[Stored dataset items]
########

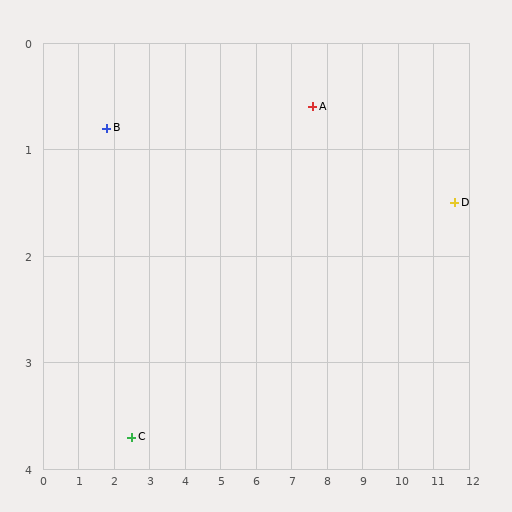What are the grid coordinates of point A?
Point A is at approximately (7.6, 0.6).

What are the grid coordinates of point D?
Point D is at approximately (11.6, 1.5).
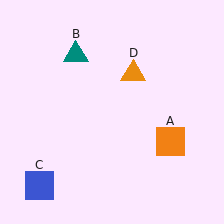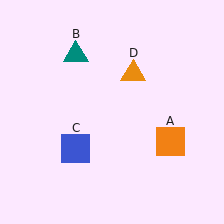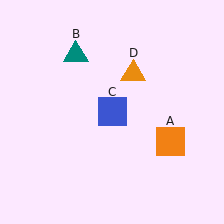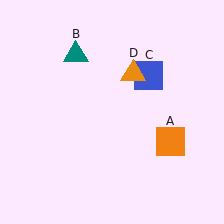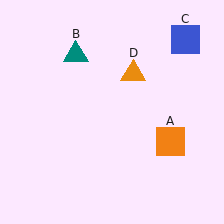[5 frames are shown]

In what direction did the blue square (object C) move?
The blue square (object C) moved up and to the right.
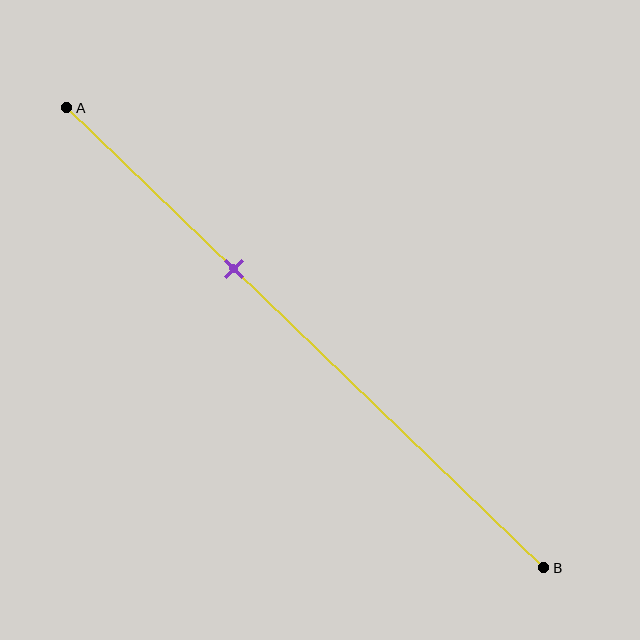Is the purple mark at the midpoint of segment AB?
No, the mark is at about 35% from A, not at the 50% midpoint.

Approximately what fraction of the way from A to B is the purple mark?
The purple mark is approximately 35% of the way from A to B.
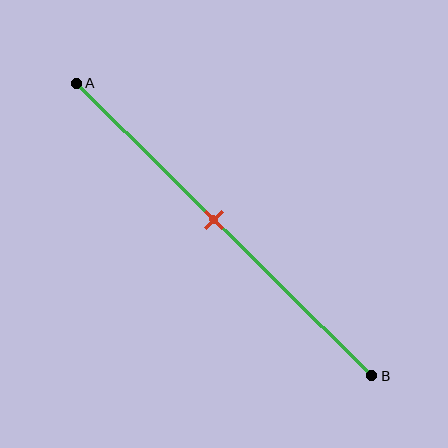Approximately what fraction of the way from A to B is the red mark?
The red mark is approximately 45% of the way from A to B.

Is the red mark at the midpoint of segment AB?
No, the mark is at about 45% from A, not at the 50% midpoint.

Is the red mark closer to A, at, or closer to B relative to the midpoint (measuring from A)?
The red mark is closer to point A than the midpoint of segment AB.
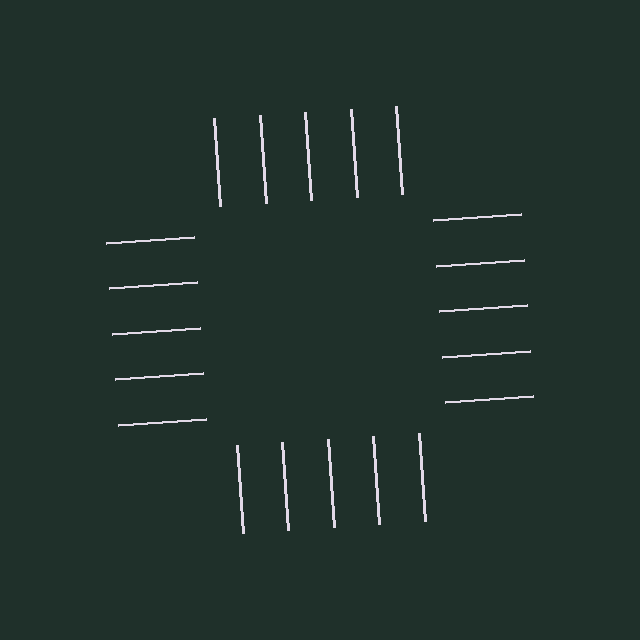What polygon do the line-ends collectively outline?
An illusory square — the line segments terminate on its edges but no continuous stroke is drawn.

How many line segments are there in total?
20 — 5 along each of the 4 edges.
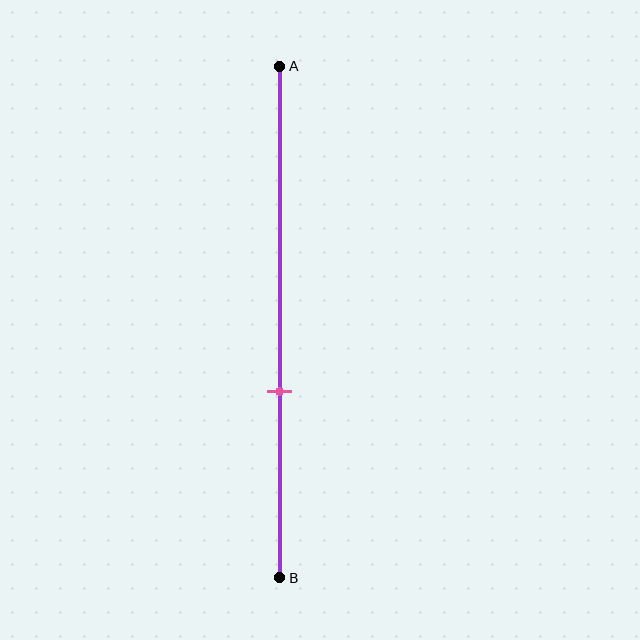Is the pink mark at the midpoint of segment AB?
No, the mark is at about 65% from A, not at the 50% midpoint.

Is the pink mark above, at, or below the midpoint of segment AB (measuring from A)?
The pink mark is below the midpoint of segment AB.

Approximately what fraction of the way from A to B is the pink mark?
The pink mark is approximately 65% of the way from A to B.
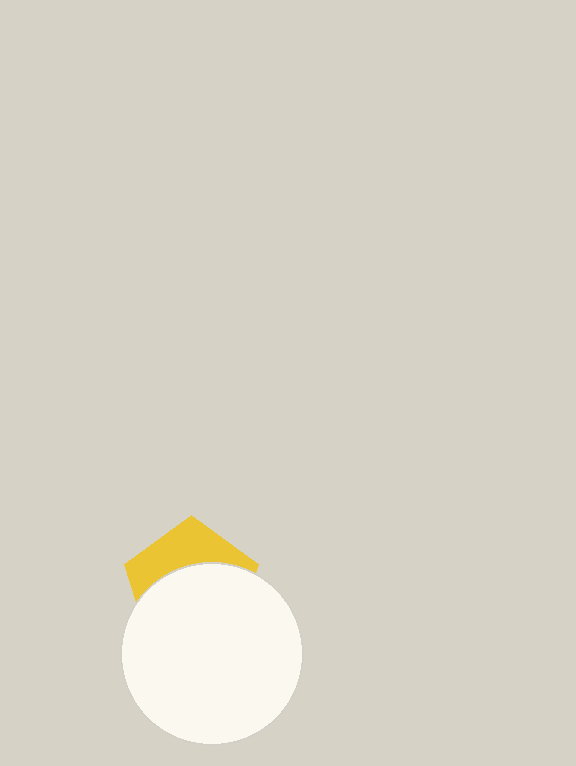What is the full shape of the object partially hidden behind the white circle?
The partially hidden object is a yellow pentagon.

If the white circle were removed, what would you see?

########

TASK:
Your output should consist solely of the lines from the line containing "the red mark?" through the last line of the entries, verbatim, minus any pictures.

FINAL RESULT:
Approximately what fraction of the way from A to B is the red mark?
The red mark is approximately 45% of the way from A to B.

Is the red mark at the midpoint of segment AB?
No, the mark is at about 45% from A, not at the 50% midpoint.

Is the red mark closer to A, at, or closer to B relative to the midpoint (measuring from A)?
The red mark is closer to point A than the midpoint of segment AB.
What polygon do the line-ends collectively outline?
An illusory square — the line segments terminate on its edges but no continuous stroke is drawn.

How many line segments are there in total?
20 — 5 along each of the 4 edges.
Is the pink mark at the midpoint of segment AB?
No, the mark is at about 65% from A, not at the 50% midpoint.

Is the pink mark above, at, or below the midpoint of segment AB (measuring from A)?
The pink mark is below the midpoint of segment AB.

Approximately what fraction of the way from A to B is the pink mark?
The pink mark is approximately 65% of the way from A to B.
What is the full shape of the object partially hidden behind the white circle?
The partially hidden object is a yellow pentagon.

If the white circle were removed, what would you see?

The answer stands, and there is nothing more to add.